### [WHAT YOU ARE ASKED TO DO]
Starting from the line that contains "What shapes are adjacent to row 4, column D?", copy every line exactly until the line that contains "Rank all shapes", which is also included.

(Collected data)
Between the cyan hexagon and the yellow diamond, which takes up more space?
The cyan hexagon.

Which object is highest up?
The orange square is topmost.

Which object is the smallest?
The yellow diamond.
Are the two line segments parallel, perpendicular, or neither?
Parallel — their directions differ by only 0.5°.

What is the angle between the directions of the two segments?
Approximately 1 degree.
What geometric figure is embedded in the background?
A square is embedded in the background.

--

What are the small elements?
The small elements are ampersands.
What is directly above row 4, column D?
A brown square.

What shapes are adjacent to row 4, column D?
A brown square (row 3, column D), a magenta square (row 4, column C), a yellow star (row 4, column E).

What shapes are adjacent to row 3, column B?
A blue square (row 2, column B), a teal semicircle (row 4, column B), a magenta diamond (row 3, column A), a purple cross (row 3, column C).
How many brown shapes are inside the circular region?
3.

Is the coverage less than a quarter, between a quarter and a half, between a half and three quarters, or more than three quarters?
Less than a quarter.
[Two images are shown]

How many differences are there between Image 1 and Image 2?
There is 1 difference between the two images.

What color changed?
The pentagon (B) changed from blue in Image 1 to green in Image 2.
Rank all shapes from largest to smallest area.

### [FULL ANSWER]
What shapes are adjacent to row 4, column D?
A brown square (row 3, column D), a magenta square (row 4, column C), a yellow star (row 4, column E).

What shapes are adjacent to row 3, column B?
A blue square (row 2, column B), a teal semicircle (row 4, column B), a magenta diamond (row 3, column A), a purple cross (row 3, column C).
How many brown shapes are inside the circular region?
3.

Is the coverage less than a quarter, between a quarter and a half, between a half and three quarters, or more than three quarters?
Less than a quarter.
[Two images are shown]

How many differences are there between Image 1 and Image 2?
There is 1 difference between the two images.

What color changed?
The pentagon (B) changed from blue in Image 1 to green in Image 2.
Rank all shapes from largest to smallest area.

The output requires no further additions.